**Short task**
Start with the line that contains "Which two points are closest to each other?" and end with the line that contains "What is the approximate distance in pixels between points C"; retype those lines and the ones between them exactly, without any pictures.
● ● ● ● ● ● ●
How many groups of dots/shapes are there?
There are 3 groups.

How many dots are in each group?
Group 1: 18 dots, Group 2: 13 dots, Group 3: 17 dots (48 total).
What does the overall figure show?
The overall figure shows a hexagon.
● ● ● ● ● ● ●
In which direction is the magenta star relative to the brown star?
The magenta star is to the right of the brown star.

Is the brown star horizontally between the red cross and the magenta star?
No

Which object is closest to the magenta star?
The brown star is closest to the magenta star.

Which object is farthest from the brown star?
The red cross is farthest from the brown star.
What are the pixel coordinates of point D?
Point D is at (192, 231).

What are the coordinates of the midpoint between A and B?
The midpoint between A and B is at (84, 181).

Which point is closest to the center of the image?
● ● ● ● ● ● ●
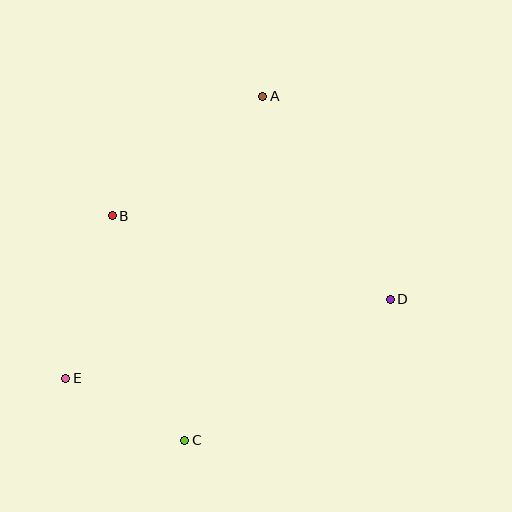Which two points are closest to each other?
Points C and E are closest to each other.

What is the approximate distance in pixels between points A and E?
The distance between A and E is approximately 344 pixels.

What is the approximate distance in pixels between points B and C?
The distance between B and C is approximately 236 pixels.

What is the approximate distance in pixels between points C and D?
● ● ● ● ● ● ●
**Full output**
Which two points are closest to each other?
Points C and E are closest to each other.

What is the approximate distance in pixels between points A and E?
The distance between A and E is approximately 344 pixels.

What is the approximate distance in pixels between points B and C?
The distance between B and C is approximately 236 pixels.

What is the approximate distance in pixels between points C and D?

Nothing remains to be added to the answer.